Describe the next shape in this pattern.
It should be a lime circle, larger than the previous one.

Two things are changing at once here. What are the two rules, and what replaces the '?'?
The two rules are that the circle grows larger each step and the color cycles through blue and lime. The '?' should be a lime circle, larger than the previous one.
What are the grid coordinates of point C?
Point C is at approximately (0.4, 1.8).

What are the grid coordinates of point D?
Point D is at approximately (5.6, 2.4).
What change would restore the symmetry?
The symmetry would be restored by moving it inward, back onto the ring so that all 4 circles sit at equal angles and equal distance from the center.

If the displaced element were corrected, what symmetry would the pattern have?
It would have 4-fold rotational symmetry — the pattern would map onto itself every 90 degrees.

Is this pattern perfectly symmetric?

* * *

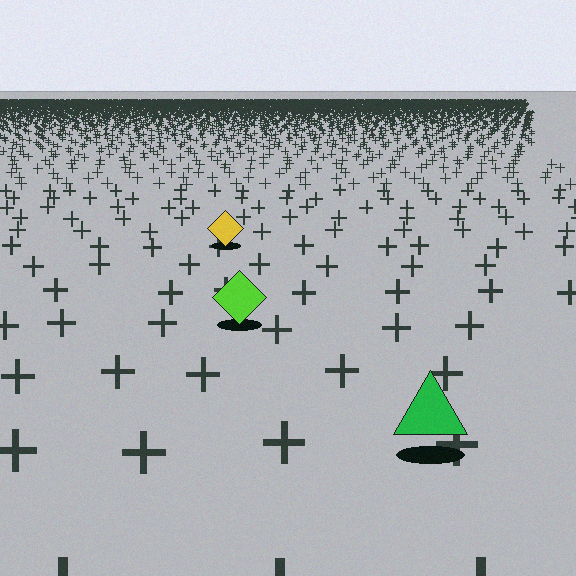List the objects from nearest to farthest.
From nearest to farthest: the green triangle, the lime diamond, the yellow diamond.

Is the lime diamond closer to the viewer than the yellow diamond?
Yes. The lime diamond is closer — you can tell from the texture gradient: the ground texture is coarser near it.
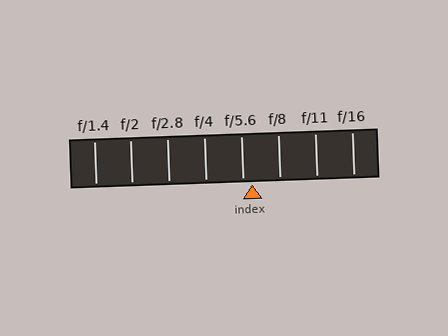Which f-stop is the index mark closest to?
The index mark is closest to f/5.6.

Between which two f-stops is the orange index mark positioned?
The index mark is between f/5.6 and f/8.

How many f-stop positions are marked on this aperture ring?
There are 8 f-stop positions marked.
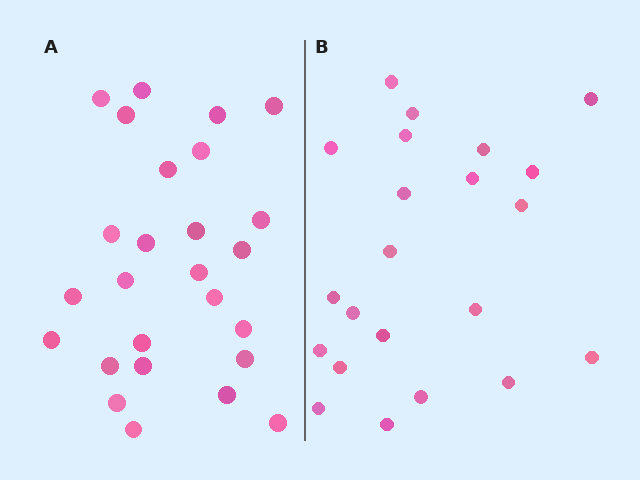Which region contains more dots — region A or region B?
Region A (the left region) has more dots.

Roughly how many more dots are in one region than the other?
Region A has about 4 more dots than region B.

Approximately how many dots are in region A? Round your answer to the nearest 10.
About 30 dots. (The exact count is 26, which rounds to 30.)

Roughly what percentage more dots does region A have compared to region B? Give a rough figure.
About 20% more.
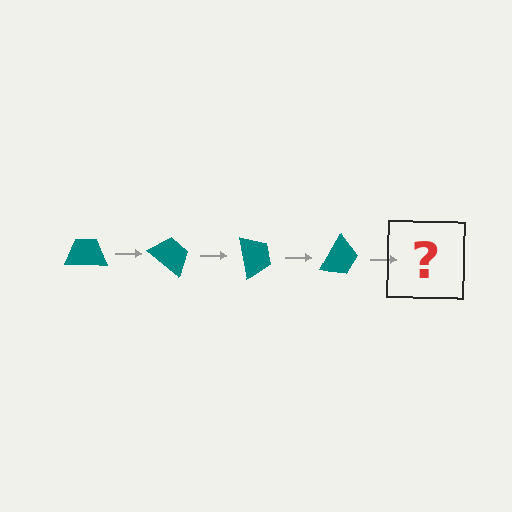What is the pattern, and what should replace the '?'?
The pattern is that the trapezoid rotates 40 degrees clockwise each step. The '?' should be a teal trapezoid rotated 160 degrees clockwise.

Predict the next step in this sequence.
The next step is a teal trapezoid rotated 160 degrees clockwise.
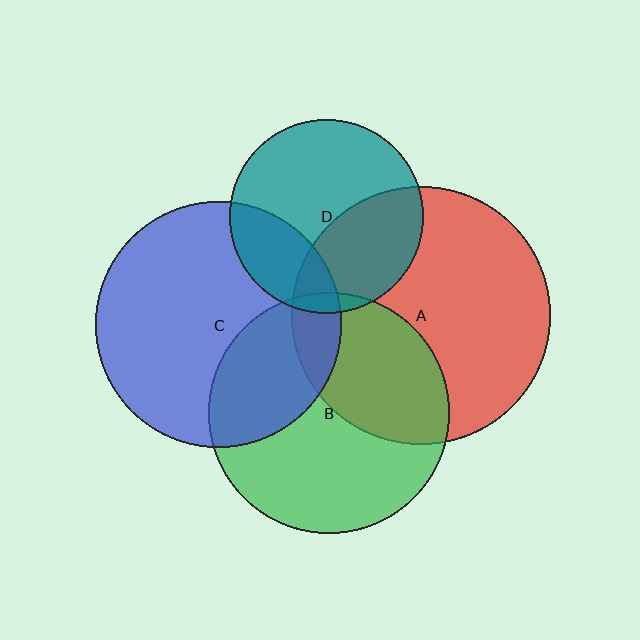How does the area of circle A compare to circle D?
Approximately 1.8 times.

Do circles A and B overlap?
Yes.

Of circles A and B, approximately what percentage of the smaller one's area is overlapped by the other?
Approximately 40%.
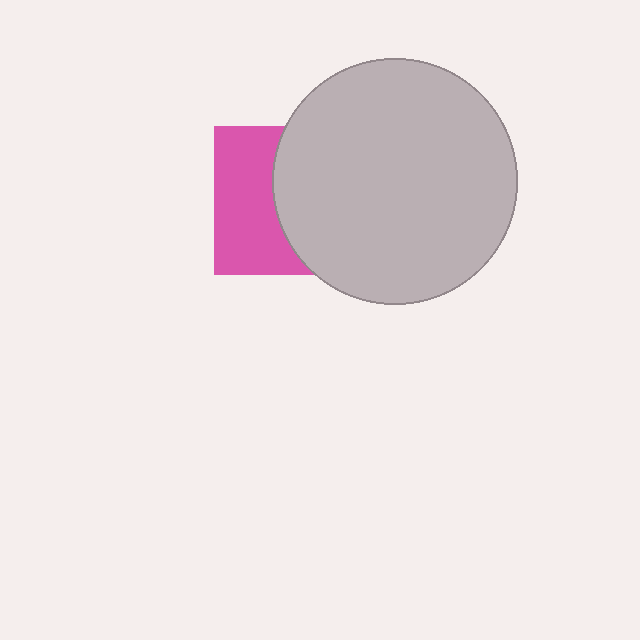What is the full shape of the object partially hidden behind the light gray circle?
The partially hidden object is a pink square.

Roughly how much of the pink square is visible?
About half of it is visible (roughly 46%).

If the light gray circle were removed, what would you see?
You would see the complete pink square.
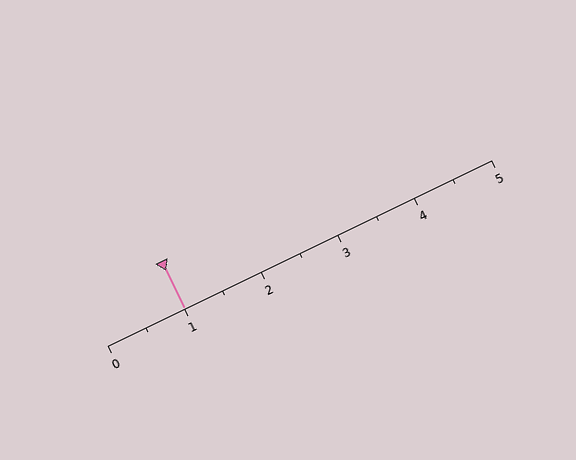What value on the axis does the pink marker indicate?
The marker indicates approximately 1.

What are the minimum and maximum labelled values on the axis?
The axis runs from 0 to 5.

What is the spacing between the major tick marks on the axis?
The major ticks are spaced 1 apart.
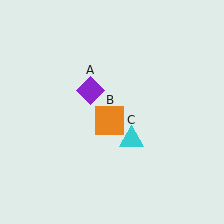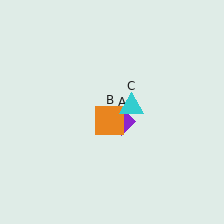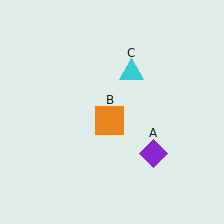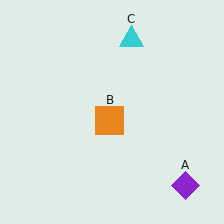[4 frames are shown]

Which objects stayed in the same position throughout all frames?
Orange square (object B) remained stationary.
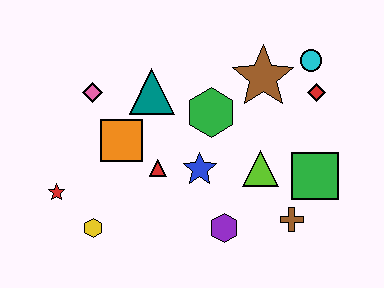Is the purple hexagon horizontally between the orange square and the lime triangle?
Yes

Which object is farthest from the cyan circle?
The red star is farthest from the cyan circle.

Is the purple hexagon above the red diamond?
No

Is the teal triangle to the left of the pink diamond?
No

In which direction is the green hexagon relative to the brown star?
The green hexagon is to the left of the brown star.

SET EXERCISE: Retype exactly, and only, the lines from the one containing "Describe the next shape in this pattern." through the one containing "Is this pattern perfectly symmetric?", both included.

EXPECTED OUTPUT:
Describe the next shape in this pattern.
It should be a lime circle, larger than the previous one.

Two things are changing at once here. What are the two rules, and what replaces the '?'?
The two rules are that the circle grows larger each step and the color cycles through blue and lime. The '?' should be a lime circle, larger than the previous one.
What are the grid coordinates of point C?
Point C is at approximately (0.4, 1.8).

What are the grid coordinates of point D?
Point D is at approximately (5.6, 2.4).
What change would restore the symmetry?
The symmetry would be restored by moving it inward, back onto the ring so that all 4 circles sit at equal angles and equal distance from the center.

If the displaced element were corrected, what symmetry would the pattern have?
It would have 4-fold rotational symmetry — the pattern would map onto itself every 90 degrees.

Is this pattern perfectly symmetric?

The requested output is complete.